■ **Provided entries**
-=-=-=-=-

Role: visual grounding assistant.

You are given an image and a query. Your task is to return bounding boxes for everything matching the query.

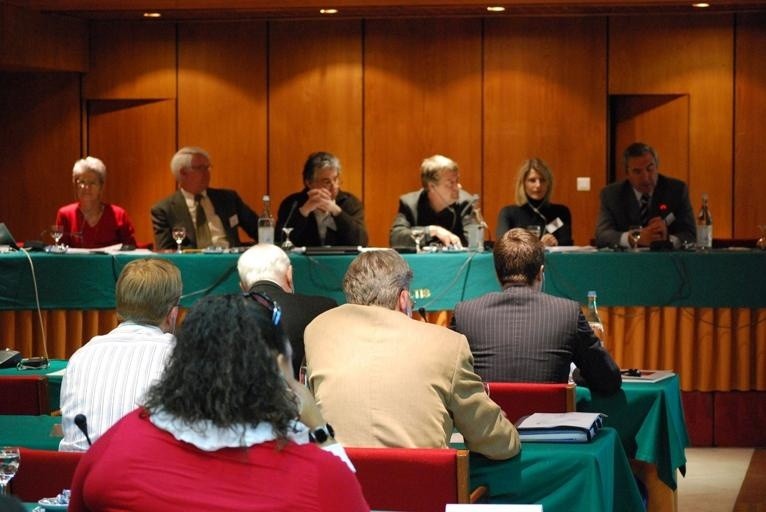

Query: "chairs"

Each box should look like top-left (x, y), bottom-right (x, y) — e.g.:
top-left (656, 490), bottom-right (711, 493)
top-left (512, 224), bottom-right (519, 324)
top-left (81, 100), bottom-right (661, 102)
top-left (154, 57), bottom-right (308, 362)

top-left (5, 447), bottom-right (86, 502)
top-left (0, 376), bottom-right (50, 415)
top-left (481, 383), bottom-right (576, 425)
top-left (344, 447), bottom-right (469, 512)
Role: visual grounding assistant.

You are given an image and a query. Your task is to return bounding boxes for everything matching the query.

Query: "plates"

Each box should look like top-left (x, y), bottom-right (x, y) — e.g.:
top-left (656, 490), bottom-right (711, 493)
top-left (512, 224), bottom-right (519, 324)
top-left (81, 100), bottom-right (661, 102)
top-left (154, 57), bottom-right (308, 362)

top-left (37, 497), bottom-right (70, 511)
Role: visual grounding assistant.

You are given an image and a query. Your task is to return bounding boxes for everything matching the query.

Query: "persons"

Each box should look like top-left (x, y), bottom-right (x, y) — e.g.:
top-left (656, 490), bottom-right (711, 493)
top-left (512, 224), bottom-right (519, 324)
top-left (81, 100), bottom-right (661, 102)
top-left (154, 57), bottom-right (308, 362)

top-left (57, 256), bottom-right (184, 454)
top-left (448, 226), bottom-right (623, 398)
top-left (495, 157), bottom-right (574, 247)
top-left (69, 290), bottom-right (372, 512)
top-left (303, 248), bottom-right (522, 463)
top-left (593, 142), bottom-right (696, 252)
top-left (56, 154), bottom-right (139, 249)
top-left (237, 242), bottom-right (340, 383)
top-left (275, 151), bottom-right (369, 248)
top-left (389, 153), bottom-right (476, 253)
top-left (150, 145), bottom-right (260, 251)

-=-=-=-=-

Reproduce the records from their beginning through the line containing "top-left (344, 447), bottom-right (469, 512)", including the requests and leaving out the pictures. Multiply every bounding-box coordinate in the answers by 2.05 and round each result to a whole number, with halves rounded up, while keeping the numbers in the requests and their format samples unchanged.

Role: visual grounding assistant.

You are given an image and a query. Your task is to return bounding boxes for everything matching the query.


Query: "chairs"

Each box should look like top-left (x, y), bottom-right (x, y) — e.g.:
top-left (656, 490), bottom-right (711, 493)
top-left (512, 224), bottom-right (519, 324)
top-left (81, 100), bottom-right (661, 102)
top-left (154, 57), bottom-right (308, 362)

top-left (10, 916), bottom-right (176, 1029)
top-left (0, 771), bottom-right (103, 851)
top-left (986, 785), bottom-right (1181, 871)
top-left (705, 916), bottom-right (961, 1050)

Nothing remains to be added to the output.